* _EXERCISE INSTRUCTIONS_
Give back exactly the lines starting at the one with "Is the yellow triangle partially hidden?" and ending at the last line of the data below. Pictures are not part of the copy.

* _INFORMATION PROVIDED_
=-=-=

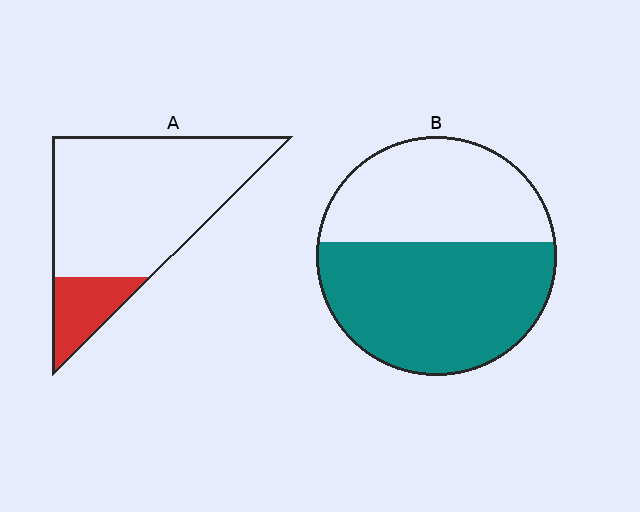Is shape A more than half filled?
No.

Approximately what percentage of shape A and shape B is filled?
A is approximately 15% and B is approximately 55%.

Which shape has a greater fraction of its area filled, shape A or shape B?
Shape B.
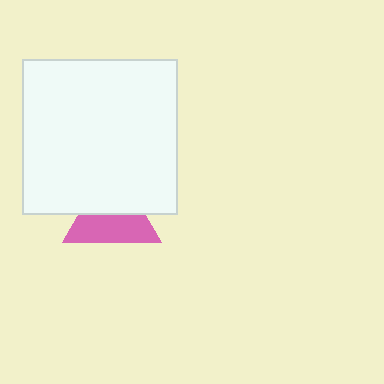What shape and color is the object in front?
The object in front is a white square.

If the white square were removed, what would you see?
You would see the complete pink triangle.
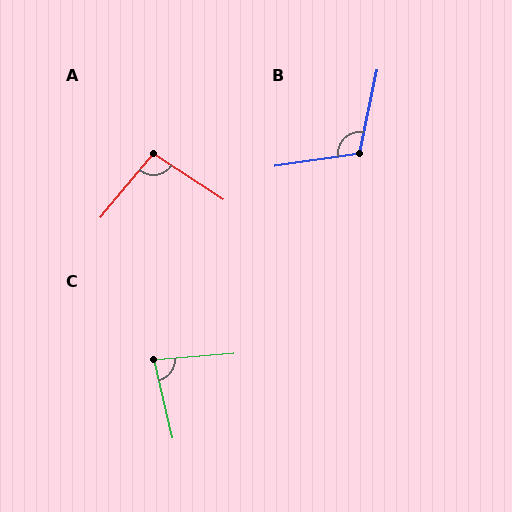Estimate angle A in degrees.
Approximately 97 degrees.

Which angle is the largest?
B, at approximately 110 degrees.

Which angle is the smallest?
C, at approximately 81 degrees.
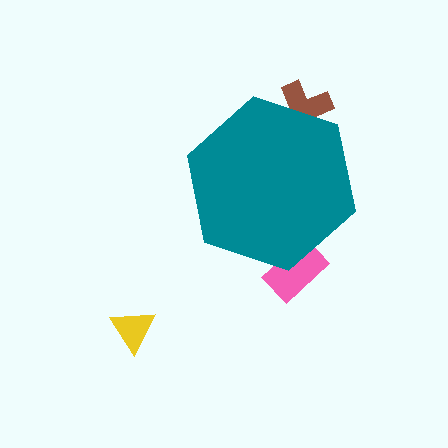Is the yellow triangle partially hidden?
No, the yellow triangle is fully visible.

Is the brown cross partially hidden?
Yes, the brown cross is partially hidden behind the teal hexagon.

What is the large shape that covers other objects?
A teal hexagon.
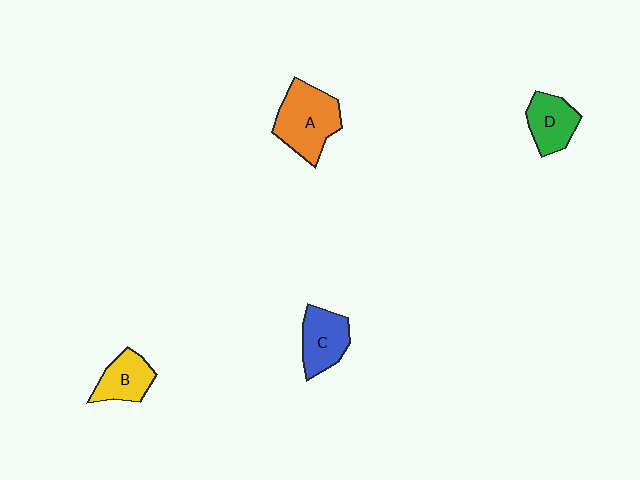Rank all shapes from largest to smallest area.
From largest to smallest: A (orange), C (blue), D (green), B (yellow).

=-=-=

* _REPLY TO THE TASK_
Is the yellow triangle partially hidden?
No, the yellow triangle is fully visible.

Is the brown cross partially hidden?
Yes, the brown cross is partially hidden behind the teal hexagon.

What is the large shape that covers other objects?
A teal hexagon.
Rank all shapes from largest to smallest area.
From largest to smallest: A (orange), C (blue), D (green), B (yellow).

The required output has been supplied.